■ Work to do: Begin the copy with the line that contains "[Two images are shown]" and end it with the line that contains "Which direction did". Print these lines exactly and omit all pictures.

■ Given records:

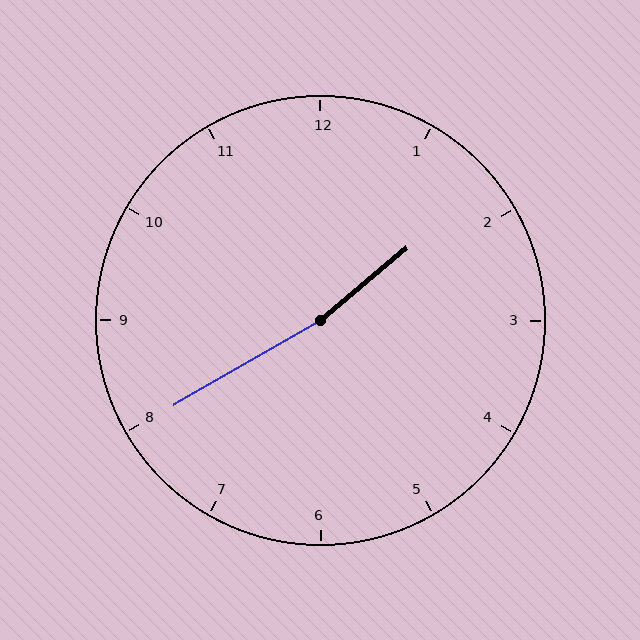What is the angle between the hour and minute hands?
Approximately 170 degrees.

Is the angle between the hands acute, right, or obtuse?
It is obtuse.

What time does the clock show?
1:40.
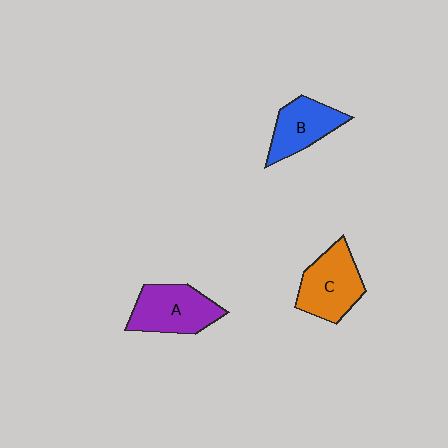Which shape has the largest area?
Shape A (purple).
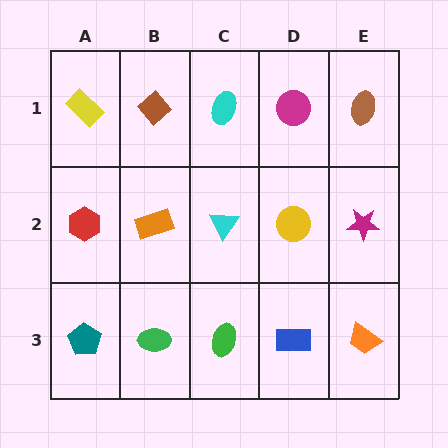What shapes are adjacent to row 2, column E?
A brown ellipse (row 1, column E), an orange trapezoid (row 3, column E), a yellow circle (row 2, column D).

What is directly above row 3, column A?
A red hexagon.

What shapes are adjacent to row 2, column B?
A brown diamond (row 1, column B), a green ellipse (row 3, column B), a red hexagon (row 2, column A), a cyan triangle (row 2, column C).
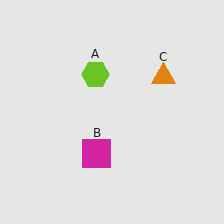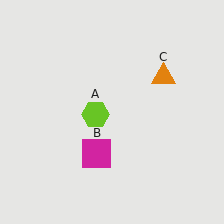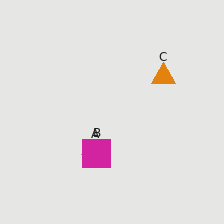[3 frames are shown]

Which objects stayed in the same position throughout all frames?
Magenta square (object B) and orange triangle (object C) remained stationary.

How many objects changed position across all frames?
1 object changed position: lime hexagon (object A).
==
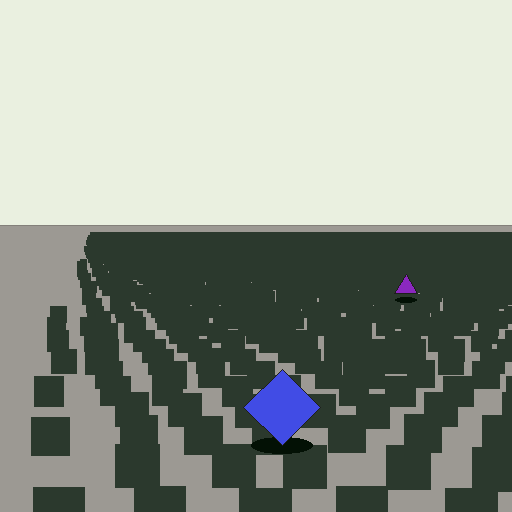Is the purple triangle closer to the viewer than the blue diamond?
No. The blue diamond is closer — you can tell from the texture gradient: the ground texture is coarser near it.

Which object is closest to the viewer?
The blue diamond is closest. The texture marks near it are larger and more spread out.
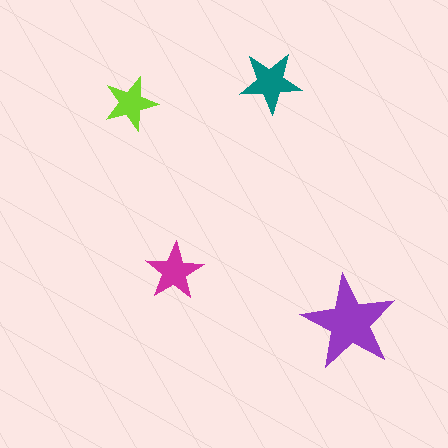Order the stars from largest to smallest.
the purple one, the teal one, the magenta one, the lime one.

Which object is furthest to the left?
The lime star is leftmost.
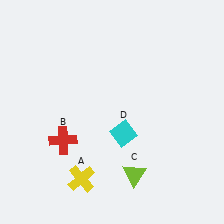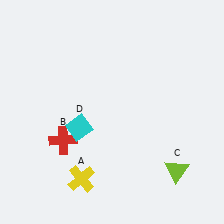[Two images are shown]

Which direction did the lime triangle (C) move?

■ Answer for this exercise:
[Two images are shown]

Which direction did the lime triangle (C) move?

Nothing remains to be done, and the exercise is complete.